Set down all of the data that follows word for word, without the images.

*-*-*

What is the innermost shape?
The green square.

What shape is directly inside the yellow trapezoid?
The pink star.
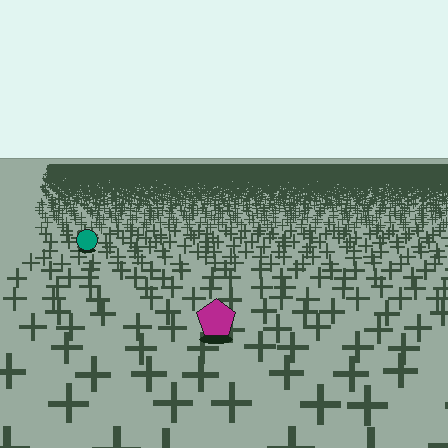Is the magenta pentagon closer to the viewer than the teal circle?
Yes. The magenta pentagon is closer — you can tell from the texture gradient: the ground texture is coarser near it.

*-*-*

SOLUTION BELOW |
What is the innermost shape?
The green square.

What shape is directly inside the yellow trapezoid?
The pink star.
Is the magenta pentagon closer to the viewer than the teal circle?
Yes. The magenta pentagon is closer — you can tell from the texture gradient: the ground texture is coarser near it.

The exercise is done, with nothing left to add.